● The request: Quote exactly the lines running from the line with "Is the temperature above or below 60°F?" to the end of the entries, including both, and nothing else.

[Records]

____

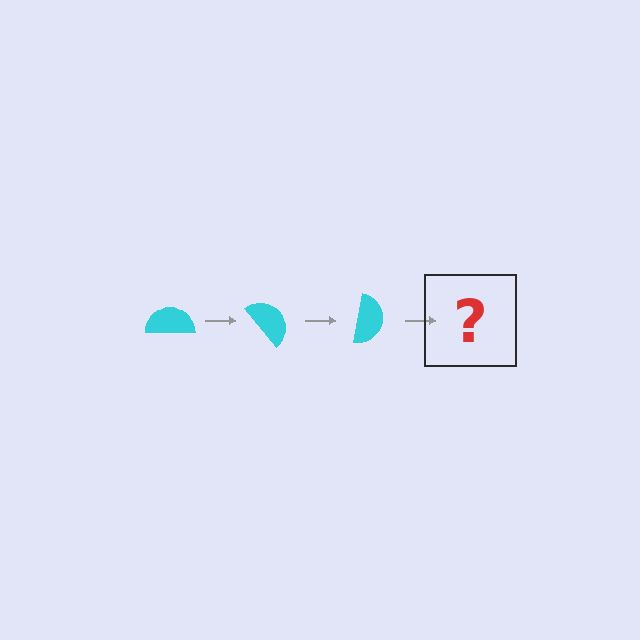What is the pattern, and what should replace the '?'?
The pattern is that the semicircle rotates 50 degrees clockwise each step. The '?' should be a cyan semicircle rotated 150 degrees clockwise.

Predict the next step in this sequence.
The next step is a cyan semicircle rotated 150 degrees clockwise.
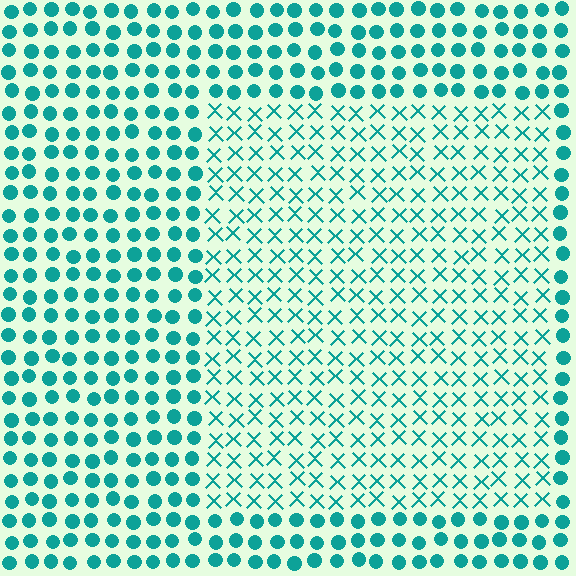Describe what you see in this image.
The image is filled with small teal elements arranged in a uniform grid. A rectangle-shaped region contains X marks, while the surrounding area contains circles. The boundary is defined purely by the change in element shape.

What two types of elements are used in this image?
The image uses X marks inside the rectangle region and circles outside it.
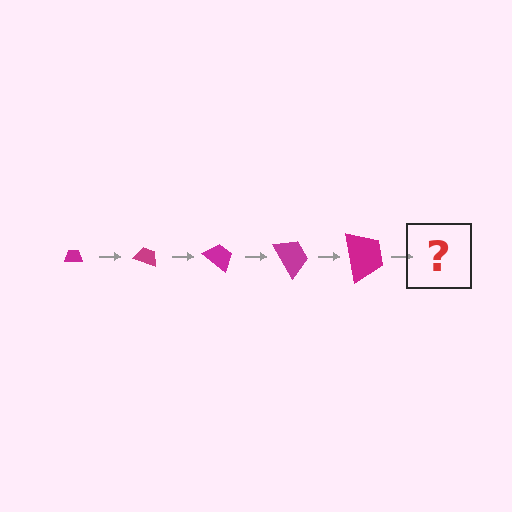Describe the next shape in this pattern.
It should be a trapezoid, larger than the previous one and rotated 100 degrees clockwise from the start.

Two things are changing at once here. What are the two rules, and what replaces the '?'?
The two rules are that the trapezoid grows larger each step and it rotates 20 degrees clockwise each step. The '?' should be a trapezoid, larger than the previous one and rotated 100 degrees clockwise from the start.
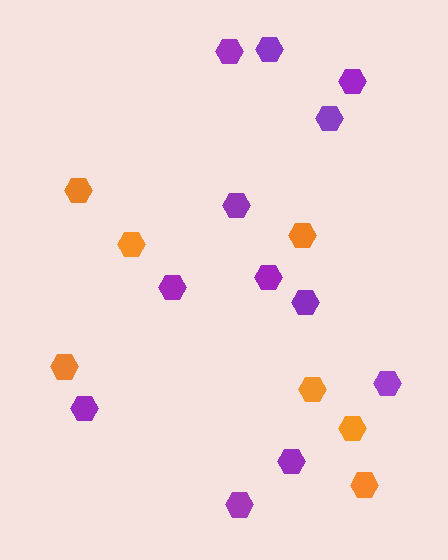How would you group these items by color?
There are 2 groups: one group of orange hexagons (7) and one group of purple hexagons (12).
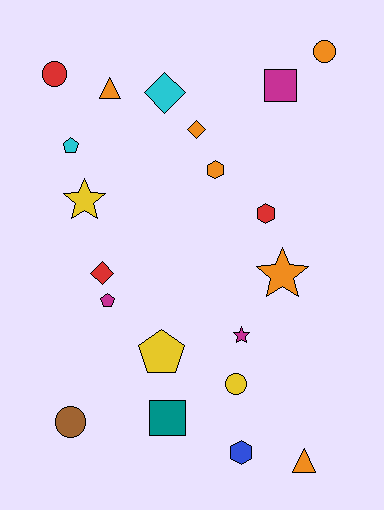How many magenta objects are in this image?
There are 3 magenta objects.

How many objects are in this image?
There are 20 objects.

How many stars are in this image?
There are 3 stars.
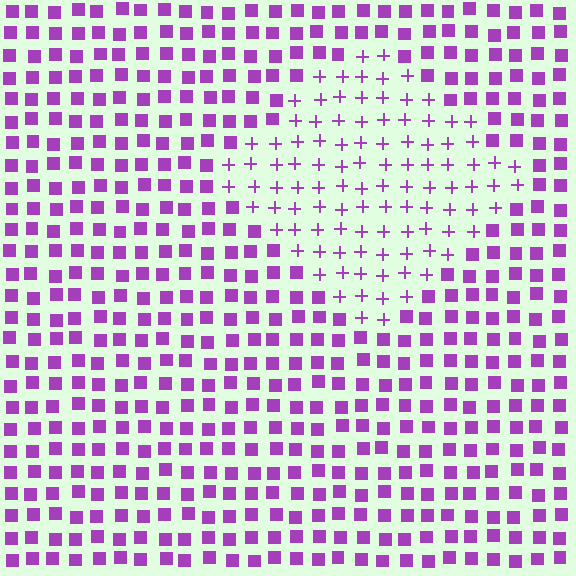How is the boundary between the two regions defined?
The boundary is defined by a change in element shape: plus signs inside vs. squares outside. All elements share the same color and spacing.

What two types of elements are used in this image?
The image uses plus signs inside the diamond region and squares outside it.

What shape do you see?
I see a diamond.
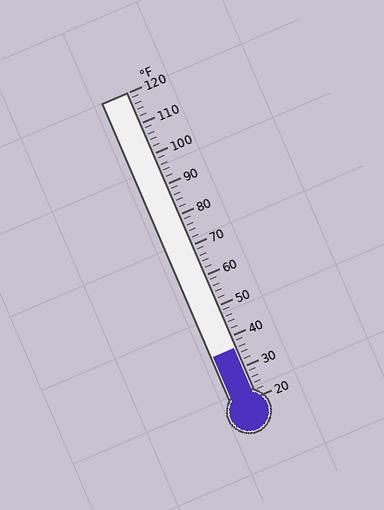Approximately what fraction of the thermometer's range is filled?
The thermometer is filled to approximately 15% of its range.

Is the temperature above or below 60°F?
The temperature is below 60°F.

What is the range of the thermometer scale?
The thermometer scale ranges from 20°F to 120°F.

____

● Solution:
Is the temperature above or below 60°F?
The temperature is below 60°F.

What is the range of the thermometer scale?
The thermometer scale ranges from 20°F to 120°F.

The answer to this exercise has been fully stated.